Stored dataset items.
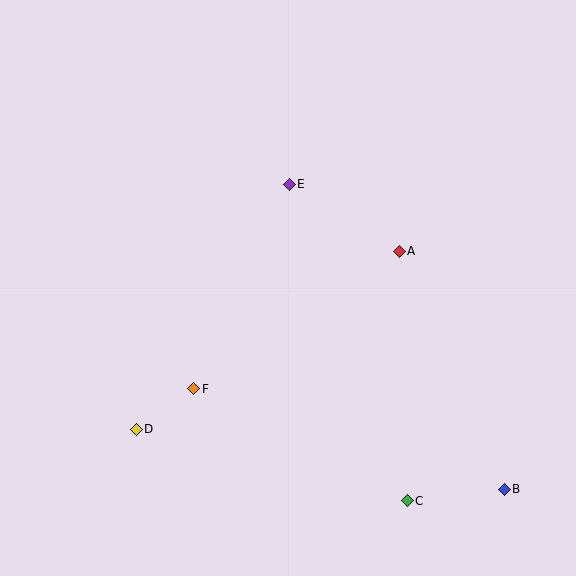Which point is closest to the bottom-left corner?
Point D is closest to the bottom-left corner.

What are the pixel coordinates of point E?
Point E is at (289, 184).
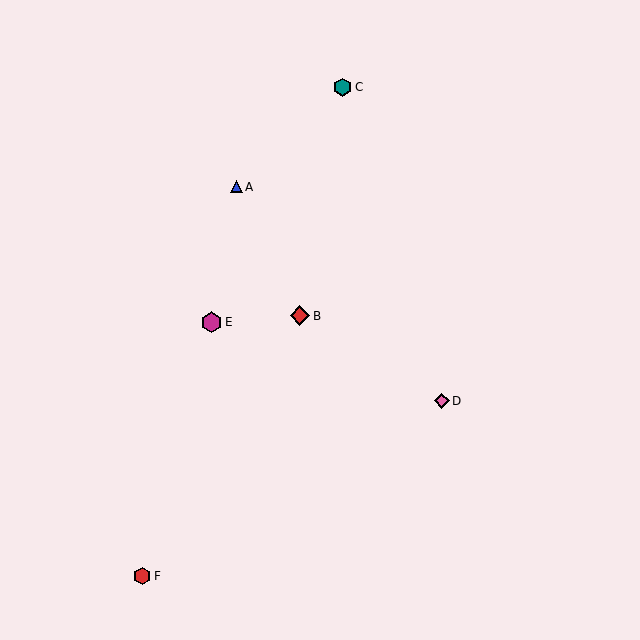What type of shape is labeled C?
Shape C is a teal hexagon.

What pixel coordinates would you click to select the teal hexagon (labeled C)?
Click at (343, 87) to select the teal hexagon C.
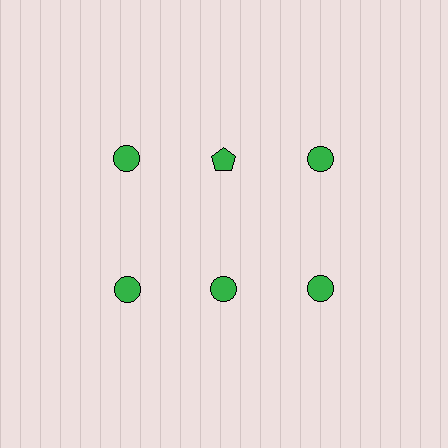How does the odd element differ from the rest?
It has a different shape: pentagon instead of circle.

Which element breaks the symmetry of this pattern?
The green pentagon in the top row, center column breaks the symmetry. All other shapes are green circles.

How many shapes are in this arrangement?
There are 6 shapes arranged in a grid pattern.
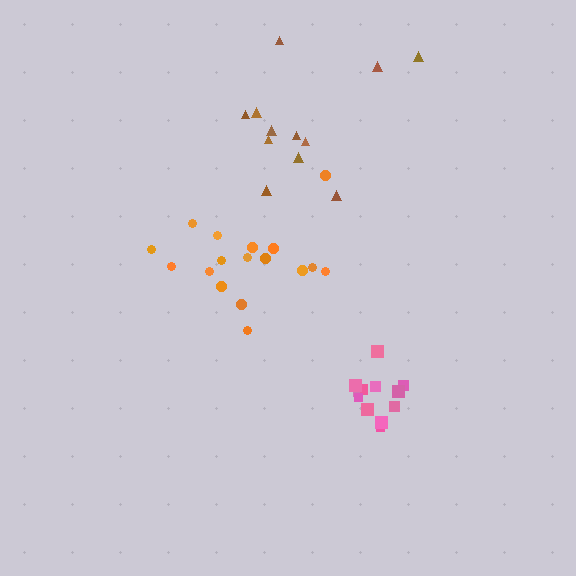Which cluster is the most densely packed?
Pink.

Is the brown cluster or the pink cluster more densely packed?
Pink.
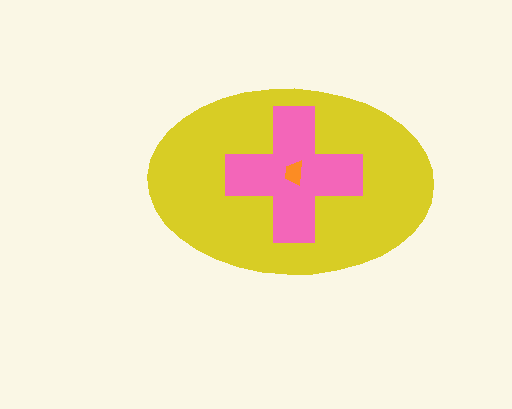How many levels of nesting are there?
3.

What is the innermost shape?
The orange trapezoid.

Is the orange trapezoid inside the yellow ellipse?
Yes.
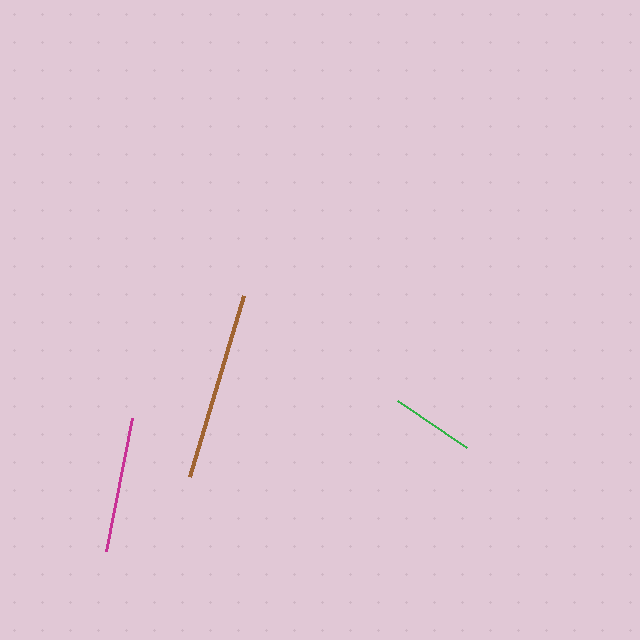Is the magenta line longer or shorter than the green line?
The magenta line is longer than the green line.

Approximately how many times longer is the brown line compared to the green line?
The brown line is approximately 2.3 times the length of the green line.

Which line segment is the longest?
The brown line is the longest at approximately 189 pixels.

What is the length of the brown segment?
The brown segment is approximately 189 pixels long.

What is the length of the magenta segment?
The magenta segment is approximately 136 pixels long.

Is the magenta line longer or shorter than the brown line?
The brown line is longer than the magenta line.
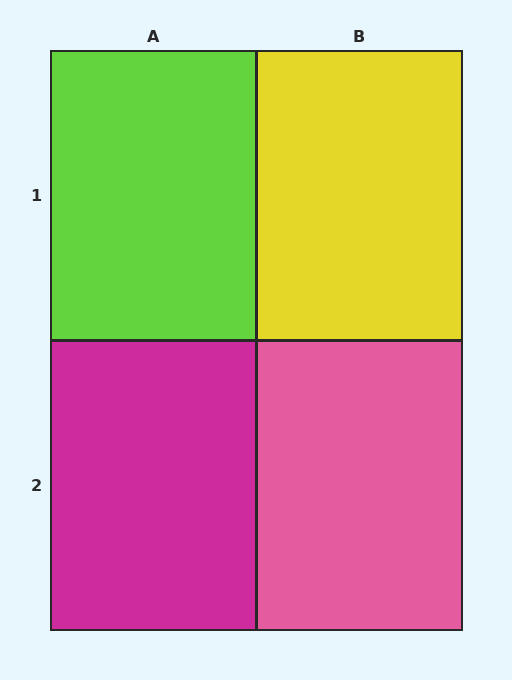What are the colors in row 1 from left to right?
Lime, yellow.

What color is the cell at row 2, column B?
Pink.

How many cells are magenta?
1 cell is magenta.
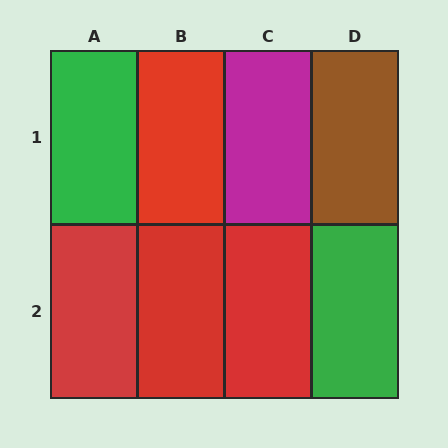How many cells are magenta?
1 cell is magenta.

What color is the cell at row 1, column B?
Red.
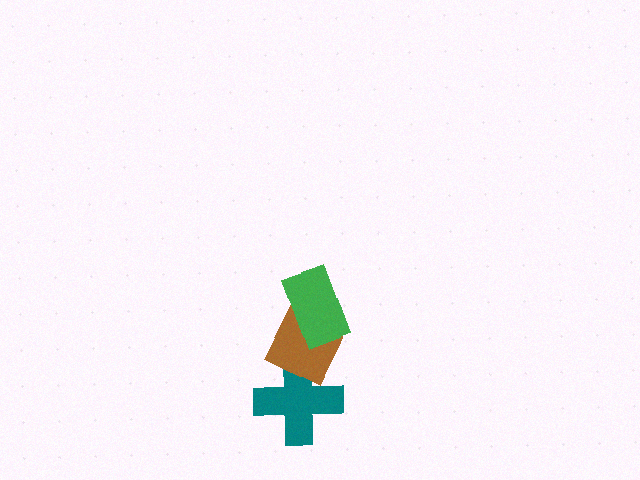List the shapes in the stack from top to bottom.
From top to bottom: the green rectangle, the brown diamond, the teal cross.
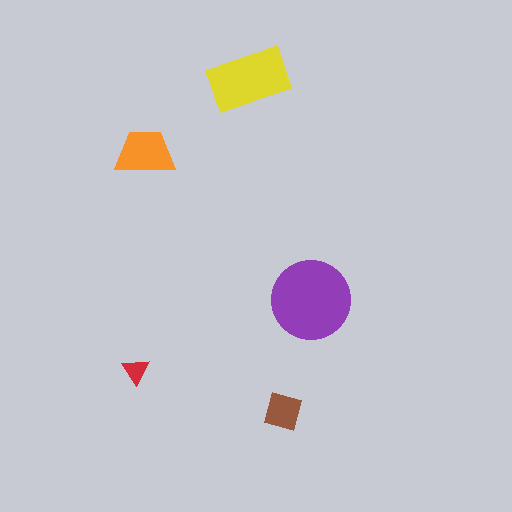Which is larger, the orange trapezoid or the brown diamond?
The orange trapezoid.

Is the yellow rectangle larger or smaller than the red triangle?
Larger.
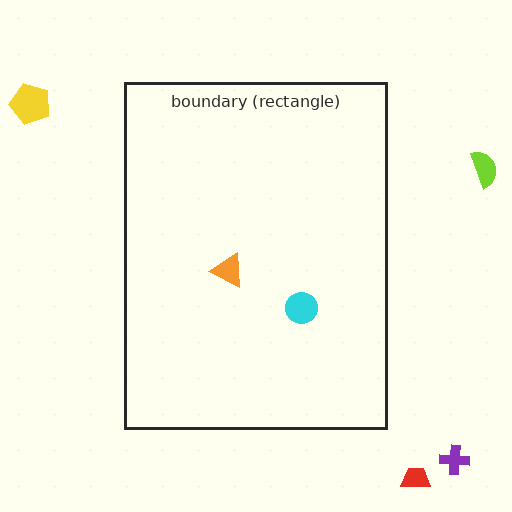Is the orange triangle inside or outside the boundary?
Inside.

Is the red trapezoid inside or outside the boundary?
Outside.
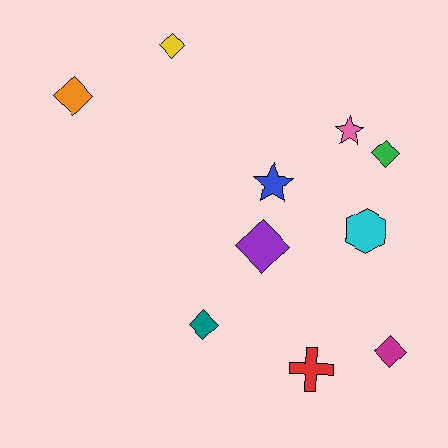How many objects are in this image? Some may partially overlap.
There are 10 objects.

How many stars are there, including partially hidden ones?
There are 2 stars.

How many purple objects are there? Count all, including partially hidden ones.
There is 1 purple object.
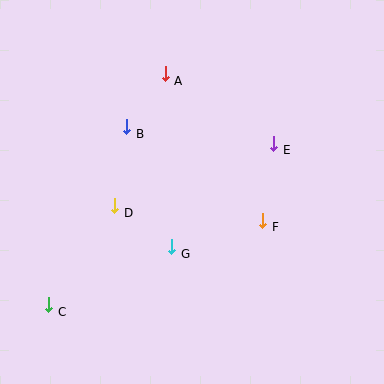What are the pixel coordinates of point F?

Your assignment. Keep the pictures out while you retype all of the data above exactly as it appears.

Your response.
Which point is closest to the bottom-left corner?
Point D is closest to the bottom-left corner.

What are the pixel coordinates of point E?
Point E is at (289, 184).
What type of shape is labeled C?
Shape C is a teal hexagon.

What pixel coordinates would you click to select the teal hexagon (labeled C)?
Click at (343, 87) to select the teal hexagon C.
How does the odd element differ from the rest?
It has a different shape: pentagon instead of circle.

Which element breaks the symmetry of this pattern?
The green pentagon in the top row, center column breaks the symmetry. All other shapes are green circles.

How many shapes are in this arrangement?
There are 6 shapes arranged in a grid pattern.
Which cluster is the most densely packed?
Pink.

Is the brown cluster or the pink cluster more densely packed?
Pink.
How many levels of nesting are there?
3.

What is the innermost shape?
The orange trapezoid.

Is the orange trapezoid inside the yellow ellipse?
Yes.
Is the magenta line longer or shorter than the green line?
The magenta line is longer than the green line.

Approximately how many times longer is the brown line compared to the green line?
The brown line is approximately 2.3 times the length of the green line.

Which line segment is the longest?
The brown line is the longest at approximately 189 pixels.

What is the length of the brown segment?
The brown segment is approximately 189 pixels long.

What is the length of the magenta segment?
The magenta segment is approximately 136 pixels long.

Is the magenta line longer or shorter than the brown line?
The brown line is longer than the magenta line.
What are the colors in row 1 from left to right?
Lime, yellow.

What color is the cell at row 2, column B?
Pink.

How many cells are magenta?
1 cell is magenta.
How many cells are magenta?
1 cell is magenta.

What color is the cell at row 1, column B?
Red.
List the shapes in the stack from top to bottom.
From top to bottom: the green rectangle, the brown diamond, the teal cross.
Which is larger, the orange trapezoid or the brown diamond?
The orange trapezoid.

Is the yellow rectangle larger or smaller than the red triangle?
Larger.
Is the orange triangle inside or outside the boundary?
Inside.

Is the red trapezoid inside or outside the boundary?
Outside.
How many objects are in this image? Some may partially overlap.
There are 10 objects.

How many stars are there, including partially hidden ones?
There are 2 stars.

How many purple objects are there? Count all, including partially hidden ones.
There is 1 purple object.
What are the pixel coordinates of point F?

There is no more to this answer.